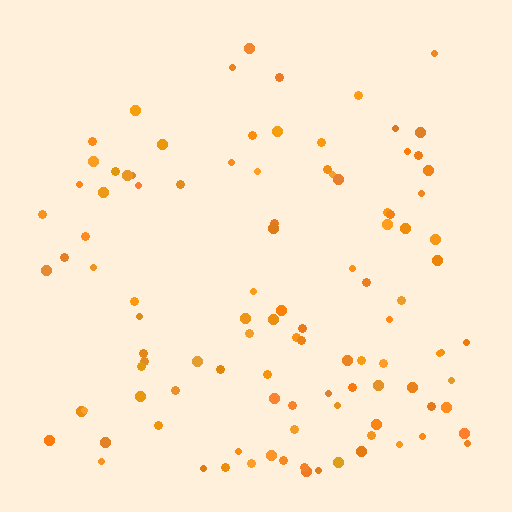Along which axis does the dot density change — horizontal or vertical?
Vertical.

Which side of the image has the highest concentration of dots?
The bottom.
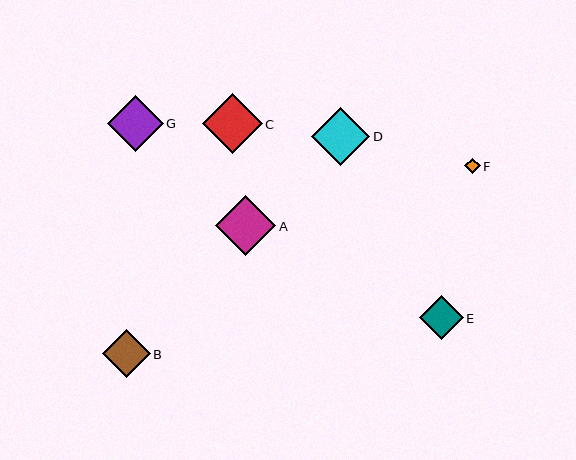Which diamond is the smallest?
Diamond F is the smallest with a size of approximately 15 pixels.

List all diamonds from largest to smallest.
From largest to smallest: A, C, D, G, B, E, F.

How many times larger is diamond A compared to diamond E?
Diamond A is approximately 1.4 times the size of diamond E.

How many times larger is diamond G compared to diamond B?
Diamond G is approximately 1.2 times the size of diamond B.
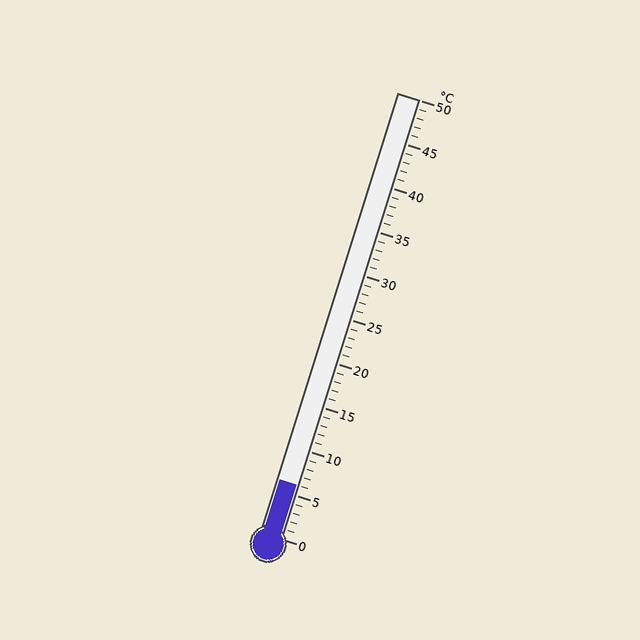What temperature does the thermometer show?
The thermometer shows approximately 6°C.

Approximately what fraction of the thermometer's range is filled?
The thermometer is filled to approximately 10% of its range.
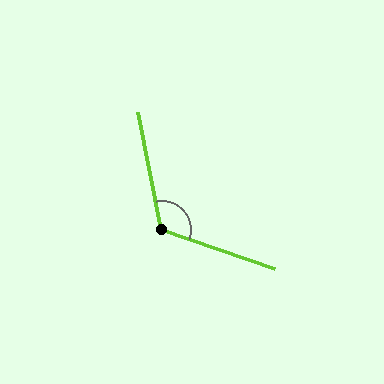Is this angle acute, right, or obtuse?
It is obtuse.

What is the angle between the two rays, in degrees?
Approximately 120 degrees.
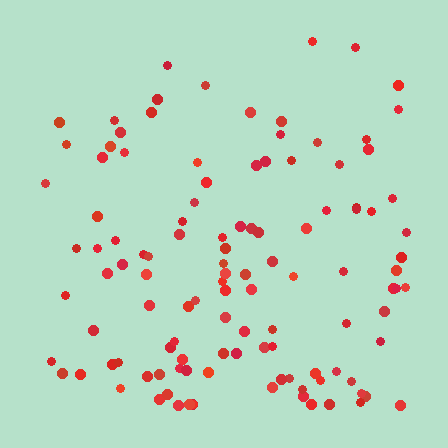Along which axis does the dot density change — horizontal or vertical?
Vertical.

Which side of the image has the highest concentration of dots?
The bottom.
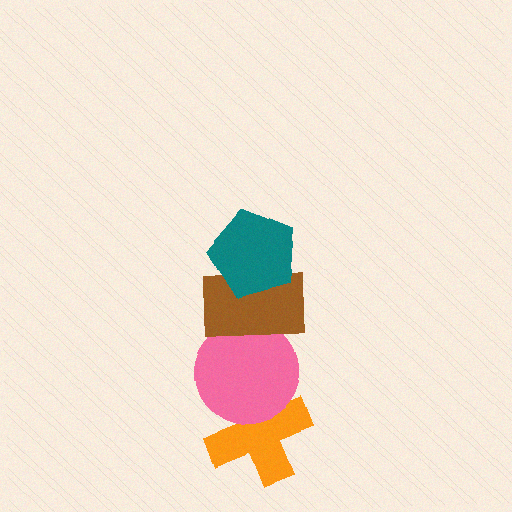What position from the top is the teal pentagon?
The teal pentagon is 1st from the top.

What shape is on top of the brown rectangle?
The teal pentagon is on top of the brown rectangle.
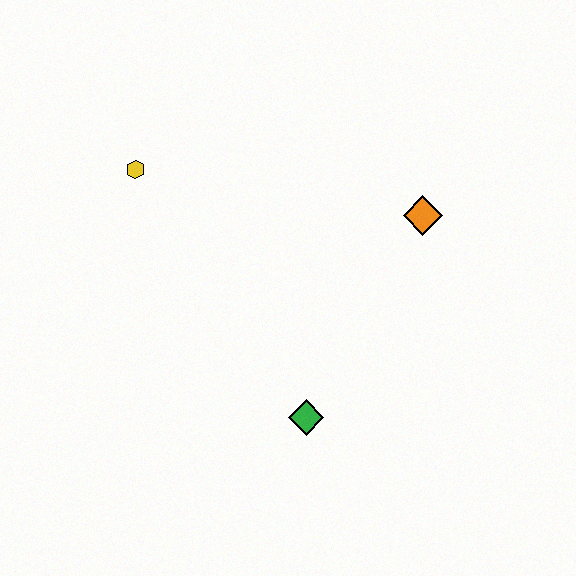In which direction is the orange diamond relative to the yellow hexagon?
The orange diamond is to the right of the yellow hexagon.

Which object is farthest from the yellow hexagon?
The green diamond is farthest from the yellow hexagon.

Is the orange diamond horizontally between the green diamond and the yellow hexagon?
No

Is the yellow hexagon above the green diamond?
Yes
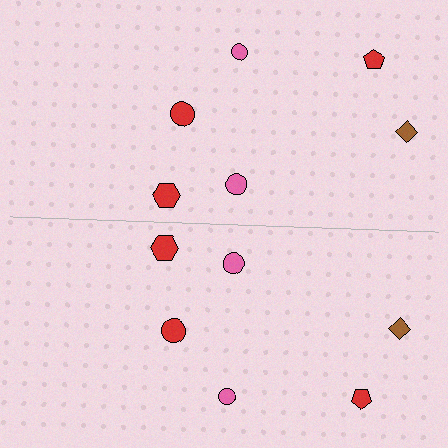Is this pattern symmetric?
Yes, this pattern has bilateral (reflection) symmetry.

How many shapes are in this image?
There are 12 shapes in this image.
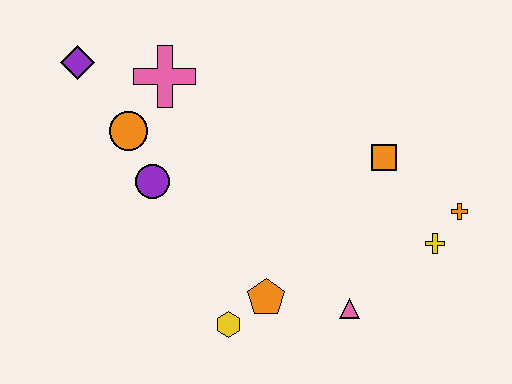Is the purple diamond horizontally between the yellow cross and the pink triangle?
No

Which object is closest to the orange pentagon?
The yellow hexagon is closest to the orange pentagon.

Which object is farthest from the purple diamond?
The orange cross is farthest from the purple diamond.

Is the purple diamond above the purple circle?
Yes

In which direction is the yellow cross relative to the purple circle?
The yellow cross is to the right of the purple circle.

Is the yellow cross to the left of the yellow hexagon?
No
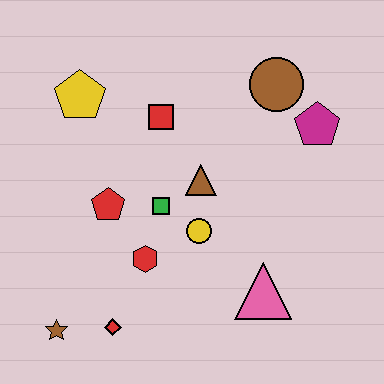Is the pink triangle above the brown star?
Yes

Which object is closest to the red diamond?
The brown star is closest to the red diamond.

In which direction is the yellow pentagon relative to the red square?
The yellow pentagon is to the left of the red square.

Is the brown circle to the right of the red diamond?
Yes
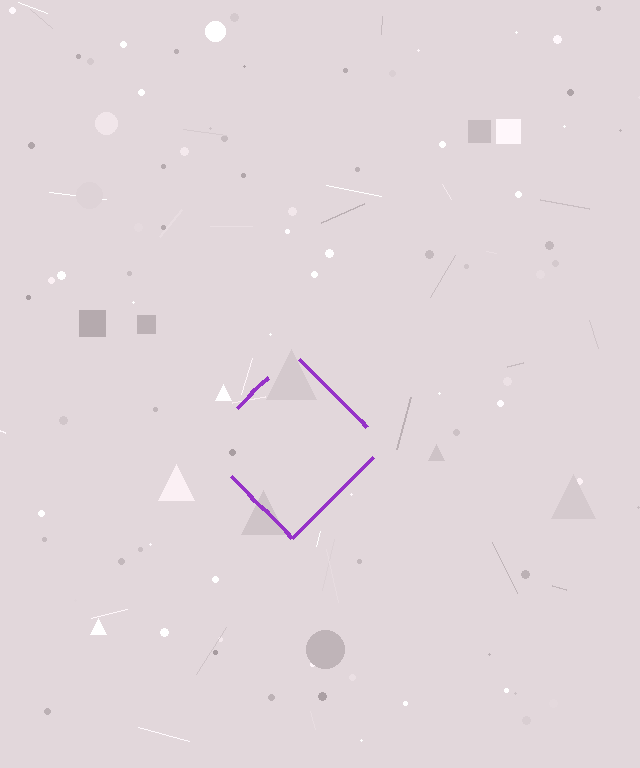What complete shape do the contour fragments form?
The contour fragments form a diamond.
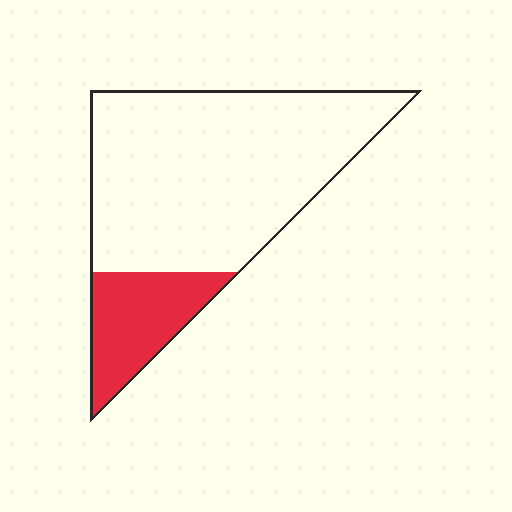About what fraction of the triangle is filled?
About one fifth (1/5).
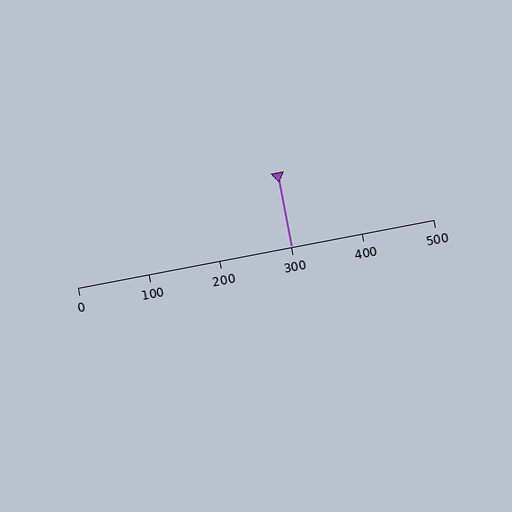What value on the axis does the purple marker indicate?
The marker indicates approximately 300.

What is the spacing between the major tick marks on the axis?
The major ticks are spaced 100 apart.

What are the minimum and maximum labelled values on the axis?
The axis runs from 0 to 500.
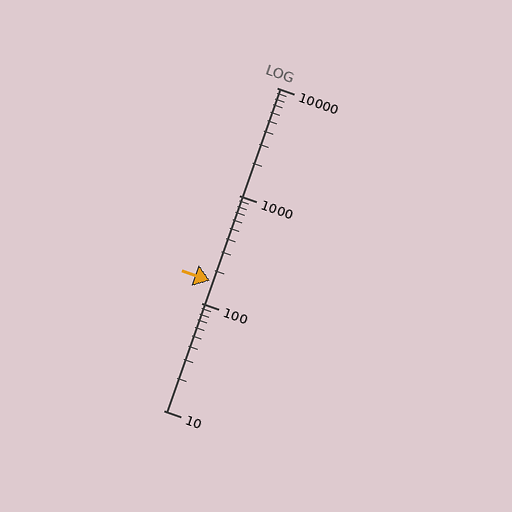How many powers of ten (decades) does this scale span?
The scale spans 3 decades, from 10 to 10000.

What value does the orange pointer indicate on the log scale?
The pointer indicates approximately 160.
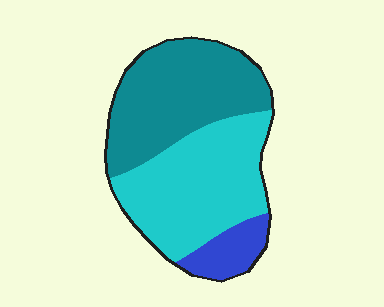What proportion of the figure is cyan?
Cyan covers 46% of the figure.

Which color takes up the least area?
Blue, at roughly 10%.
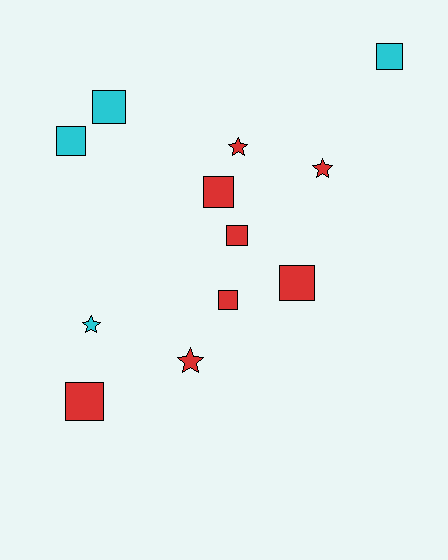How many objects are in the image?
There are 12 objects.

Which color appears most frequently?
Red, with 8 objects.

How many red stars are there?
There are 3 red stars.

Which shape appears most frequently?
Square, with 8 objects.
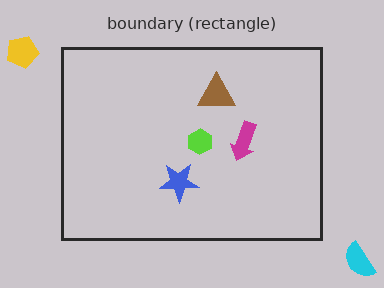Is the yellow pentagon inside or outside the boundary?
Outside.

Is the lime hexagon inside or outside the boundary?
Inside.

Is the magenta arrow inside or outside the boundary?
Inside.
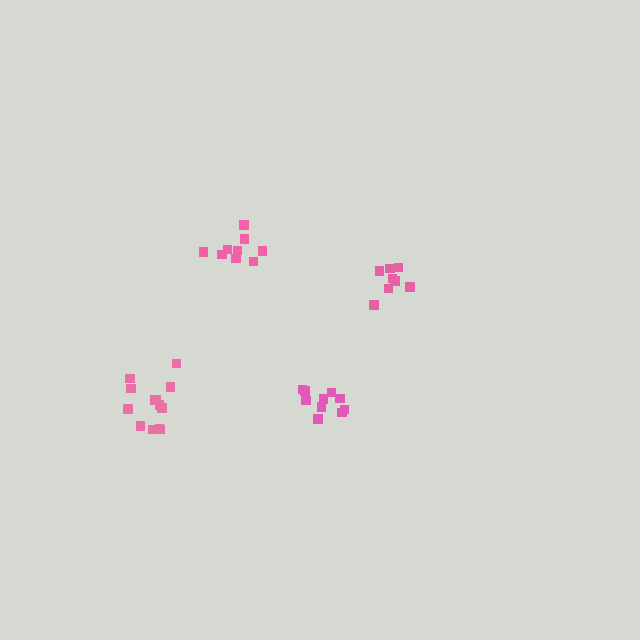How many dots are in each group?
Group 1: 8 dots, Group 2: 10 dots, Group 3: 9 dots, Group 4: 13 dots (40 total).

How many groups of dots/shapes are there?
There are 4 groups.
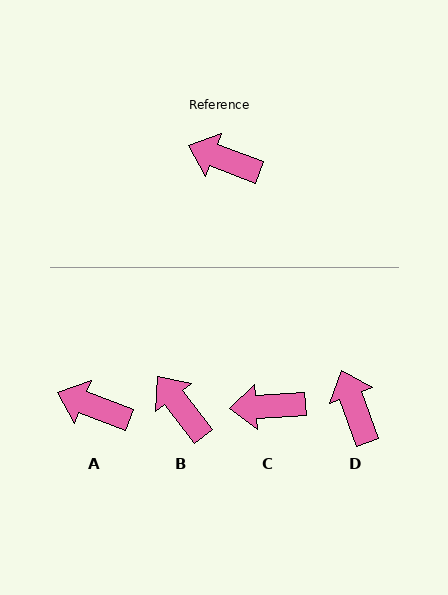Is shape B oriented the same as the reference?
No, it is off by about 32 degrees.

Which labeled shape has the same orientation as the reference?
A.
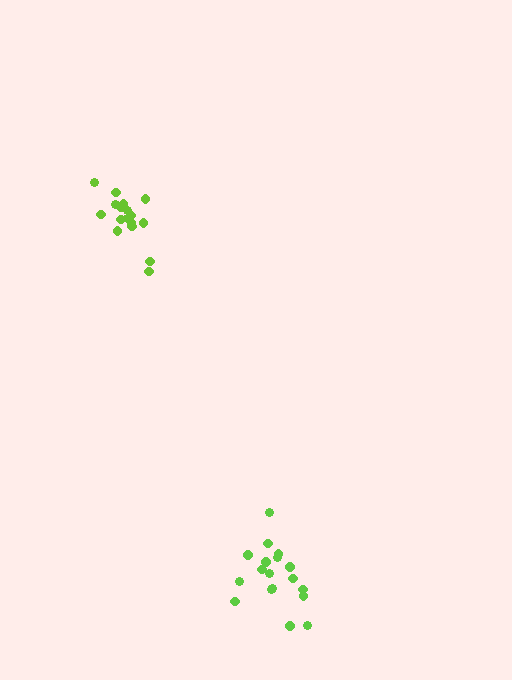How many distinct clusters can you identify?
There are 2 distinct clusters.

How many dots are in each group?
Group 1: 17 dots, Group 2: 18 dots (35 total).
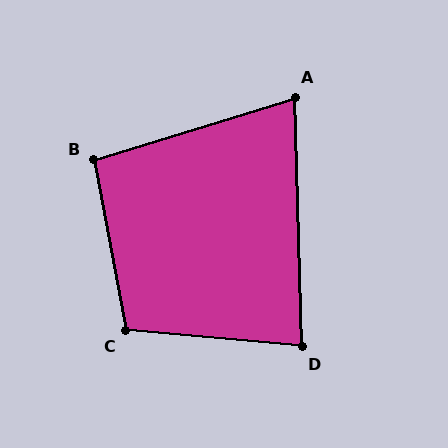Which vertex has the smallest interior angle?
A, at approximately 74 degrees.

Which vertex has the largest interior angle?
C, at approximately 106 degrees.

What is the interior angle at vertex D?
○ ○ ○
* Your objective
Extract word for word every line from the line that contains "Which vertex has the smallest interior angle?" to the final line of the data, both included, and nothing else; skip the pictures.

* Solution to this exercise
Which vertex has the smallest interior angle?
A, at approximately 74 degrees.

Which vertex has the largest interior angle?
C, at approximately 106 degrees.

What is the interior angle at vertex D?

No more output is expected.